• **The request**: Reproduce exactly, and nothing else, the lines from the one that contains "Part of a purple" through the one that contains "If the dark". Leave the pictures out.

• **Source records**:
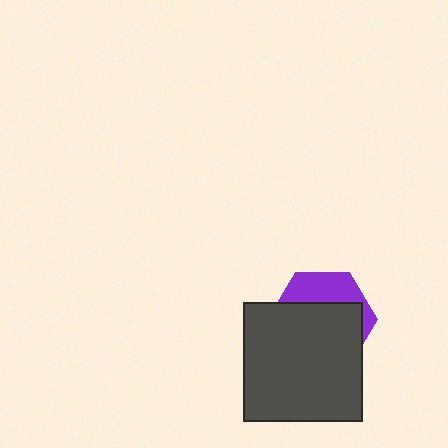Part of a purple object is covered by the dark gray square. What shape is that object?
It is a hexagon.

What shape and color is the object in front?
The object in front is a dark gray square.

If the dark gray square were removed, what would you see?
* * *
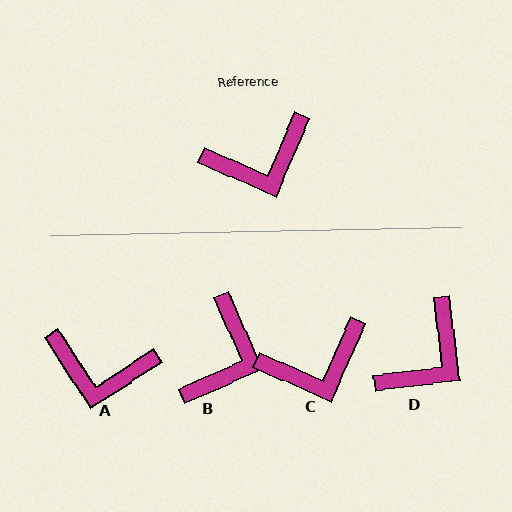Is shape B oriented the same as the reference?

• **Completed task**:
Part of a purple object is covered by the dark gray square. What shape is that object?
It is a hexagon.

What shape and color is the object in front?
The object in front is a dark gray square.

If the dark gray square were removed, what would you see?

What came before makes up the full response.